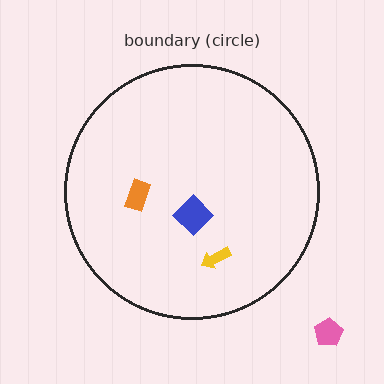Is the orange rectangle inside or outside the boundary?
Inside.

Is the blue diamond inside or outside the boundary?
Inside.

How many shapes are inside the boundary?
3 inside, 1 outside.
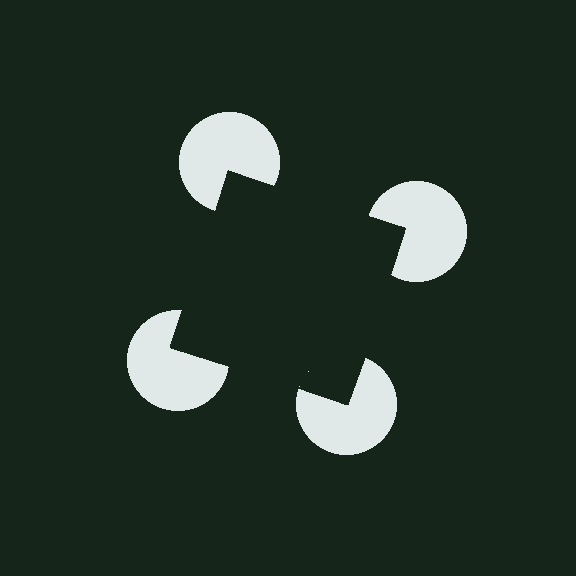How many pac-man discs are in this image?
There are 4 — one at each vertex of the illusory square.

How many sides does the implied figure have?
4 sides.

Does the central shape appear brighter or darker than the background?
It typically appears slightly darker than the background, even though no actual brightness change is drawn.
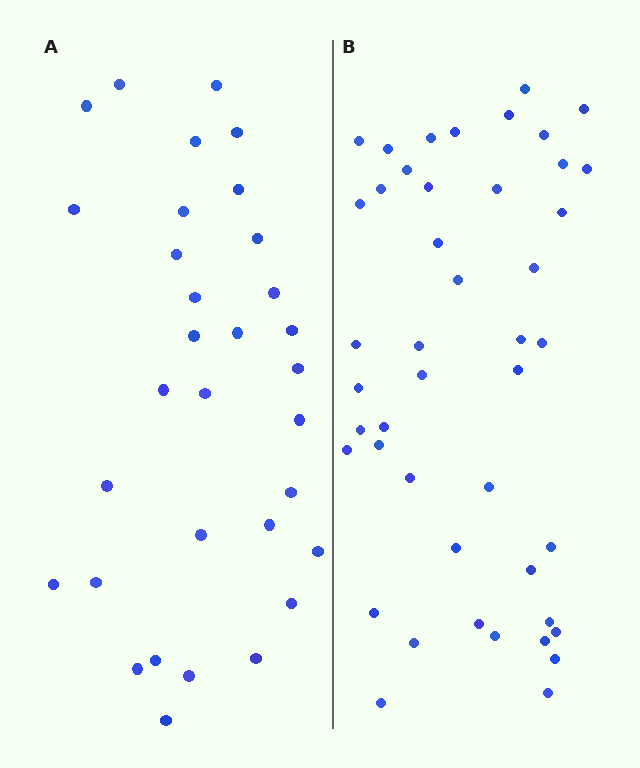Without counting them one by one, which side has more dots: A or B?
Region B (the right region) has more dots.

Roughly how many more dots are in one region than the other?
Region B has approximately 15 more dots than region A.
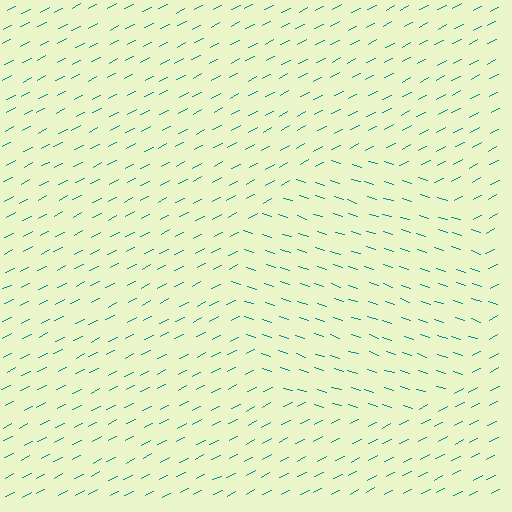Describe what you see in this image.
The image is filled with small teal line segments. A circle region in the image has lines oriented differently from the surrounding lines, creating a visible texture boundary.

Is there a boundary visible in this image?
Yes, there is a texture boundary formed by a change in line orientation.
——————————
**Objective:** Nothing but the lines from the one holding "Roughly how many" to the end of the entries above should be echoed, exactly and with both ends included; omit the pictures.

**Result of the exercise:**
Roughly how many more dots are in one region than the other?
Region B has approximately 15 more dots than region A.
Describe what you see in this image.
The image is filled with small teal line segments. A circle region in the image has lines oriented differently from the surrounding lines, creating a visible texture boundary.

Is there a boundary visible in this image?
Yes, there is a texture boundary formed by a change in line orientation.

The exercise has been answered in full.